→ ENTRIES SUPPLIED
----
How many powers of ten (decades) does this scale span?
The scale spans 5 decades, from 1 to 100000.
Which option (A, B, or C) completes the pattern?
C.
----
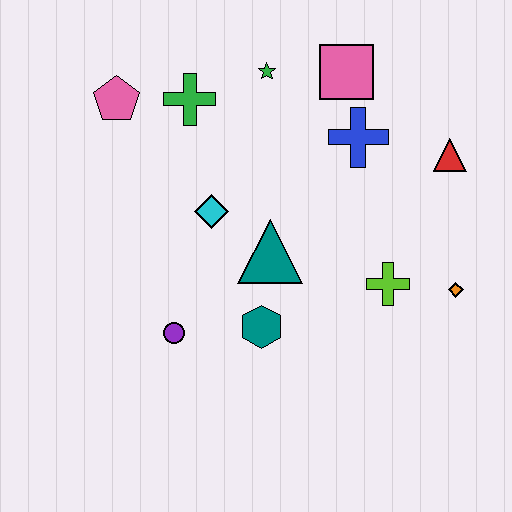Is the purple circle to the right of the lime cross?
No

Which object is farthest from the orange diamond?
----
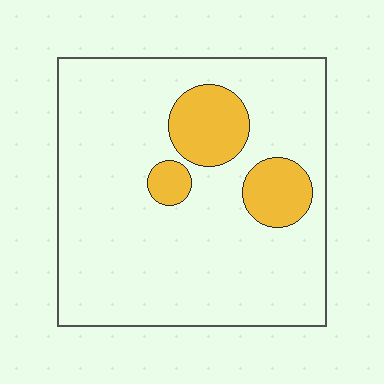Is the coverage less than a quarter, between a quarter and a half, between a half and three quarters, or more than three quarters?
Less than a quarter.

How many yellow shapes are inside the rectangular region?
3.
----
Print out, exactly and with nothing added, the lines starting at the line holding "Is the purple" and ending at the line holding "Which object is", minus any pictures.

Is the purple circle to the right of the lime cross?
No

Which object is farthest from the orange diamond?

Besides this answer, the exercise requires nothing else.